_DATA TO USE_

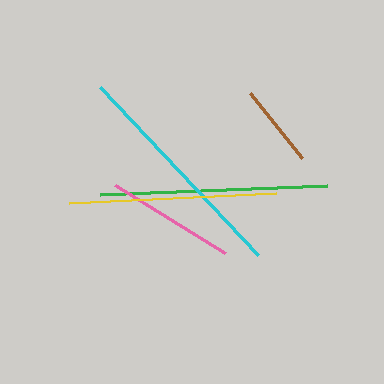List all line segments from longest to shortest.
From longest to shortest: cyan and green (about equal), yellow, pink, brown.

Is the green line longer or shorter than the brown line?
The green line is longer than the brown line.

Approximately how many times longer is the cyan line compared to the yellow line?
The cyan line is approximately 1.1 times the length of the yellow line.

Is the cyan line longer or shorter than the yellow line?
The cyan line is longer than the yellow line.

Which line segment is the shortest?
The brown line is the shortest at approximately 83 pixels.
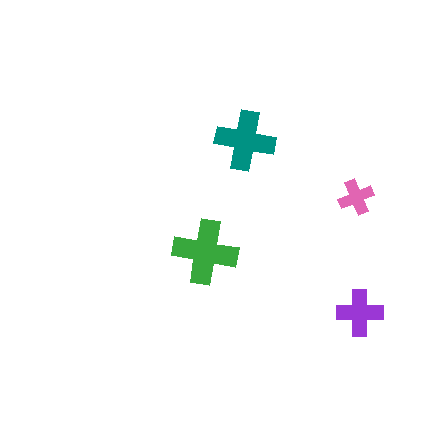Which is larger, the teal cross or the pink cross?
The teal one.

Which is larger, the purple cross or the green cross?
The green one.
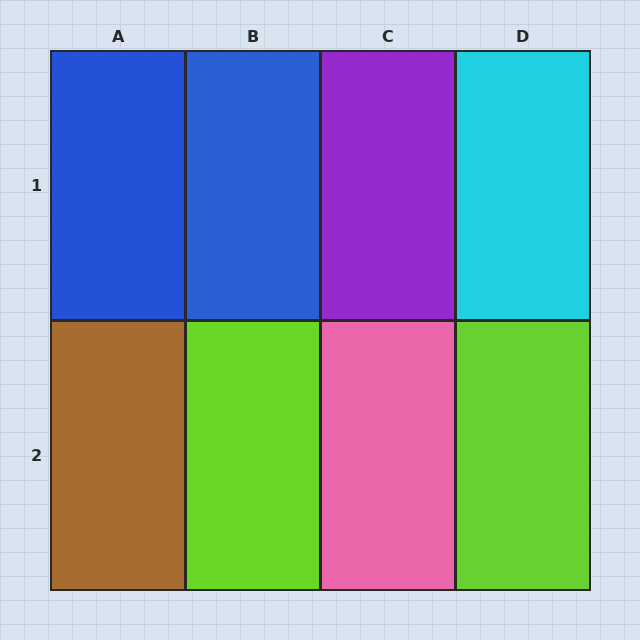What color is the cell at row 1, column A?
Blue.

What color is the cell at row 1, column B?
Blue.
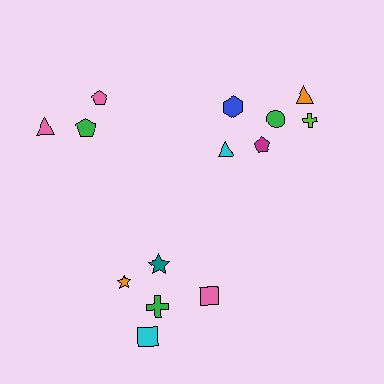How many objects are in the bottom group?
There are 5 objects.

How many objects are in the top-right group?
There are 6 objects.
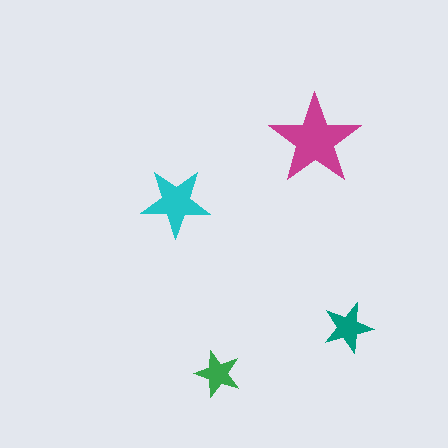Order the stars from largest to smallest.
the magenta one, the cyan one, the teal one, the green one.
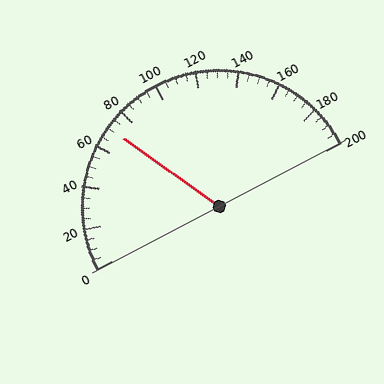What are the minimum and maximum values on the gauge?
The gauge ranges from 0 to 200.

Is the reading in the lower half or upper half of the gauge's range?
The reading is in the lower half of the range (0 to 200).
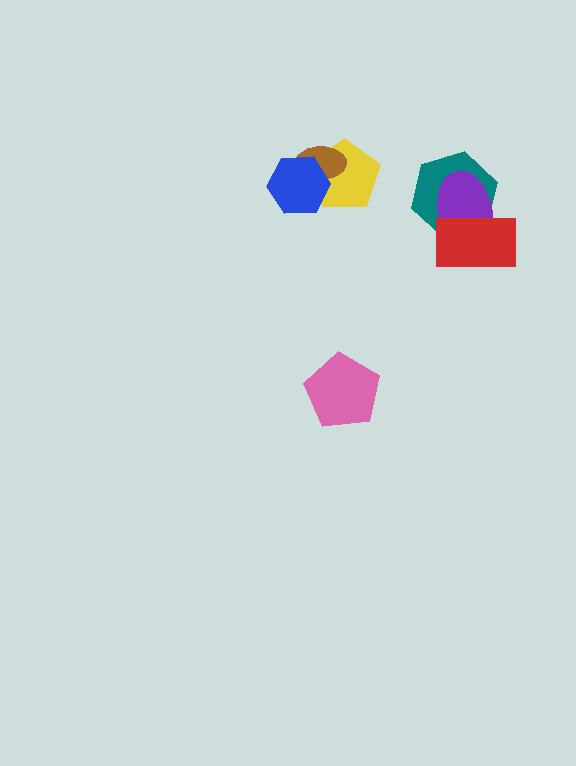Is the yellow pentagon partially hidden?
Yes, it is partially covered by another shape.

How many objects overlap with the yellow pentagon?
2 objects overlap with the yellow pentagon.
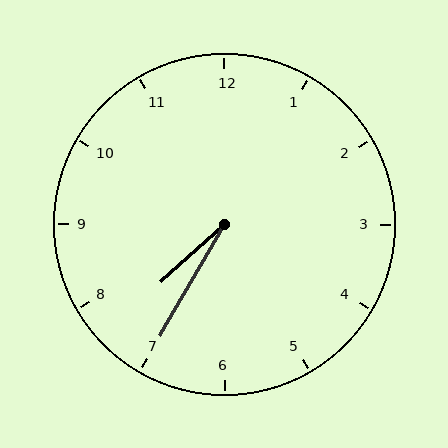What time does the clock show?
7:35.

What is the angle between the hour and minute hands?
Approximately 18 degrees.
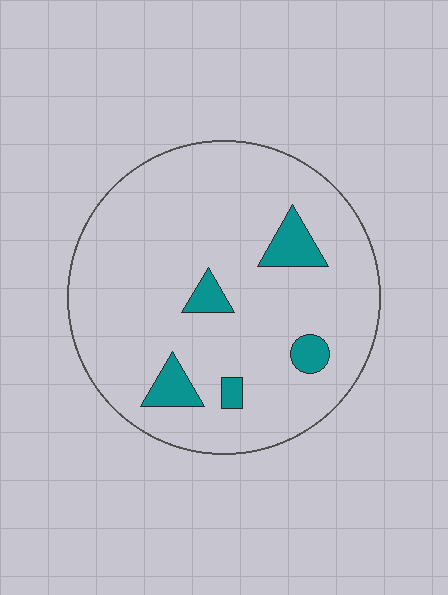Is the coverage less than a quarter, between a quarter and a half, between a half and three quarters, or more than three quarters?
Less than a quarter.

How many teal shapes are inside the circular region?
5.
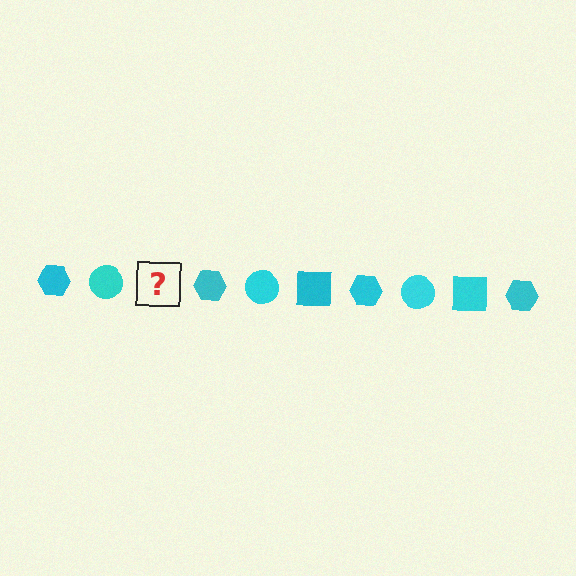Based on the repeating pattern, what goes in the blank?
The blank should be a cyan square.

_TASK DESCRIPTION_
Repeat each entry exactly as given; no pictures belong in the copy.

_EXERCISE SOLUTION_
List all line segments from longest to shortest.
From longest to shortest: cyan and green (about equal), yellow, pink, brown.

Is the green line longer or shorter than the brown line?
The green line is longer than the brown line.

Approximately how many times longer is the cyan line compared to the yellow line?
The cyan line is approximately 1.1 times the length of the yellow line.

Is the cyan line longer or shorter than the yellow line?
The cyan line is longer than the yellow line.

Which line segment is the shortest?
The brown line is the shortest at approximately 83 pixels.
Which is larger, the teal cross or the pink cross?
The teal one.

Which is larger, the purple cross or the green cross?
The green one.
What color is the cell at row 1, column A?
Blue.

What color is the cell at row 1, column B?
Blue.
How many objects are in the bottom group?
There are 5 objects.

How many objects are in the top-right group?
There are 6 objects.
Order the stars from largest to smallest.
the magenta one, the cyan one, the teal one, the green one.
What are the minimum and maximum values on the gauge?
The gauge ranges from 0 to 200.

Is the reading in the lower half or upper half of the gauge's range?
The reading is in the lower half of the range (0 to 200).
Is the yellow pentagon partially hidden?
Yes, it is partially covered by another shape.

How many objects overlap with the yellow pentagon?
2 objects overlap with the yellow pentagon.
What time does the clock show?
7:35.

What is the angle between the hour and minute hands?
Approximately 18 degrees.
Is the coverage less than a quarter, between a quarter and a half, between a half and three quarters, or more than three quarters?
Less than a quarter.

How many teal shapes are inside the circular region?
5.
Based on the repeating pattern, what goes in the blank?
The blank should be a cyan square.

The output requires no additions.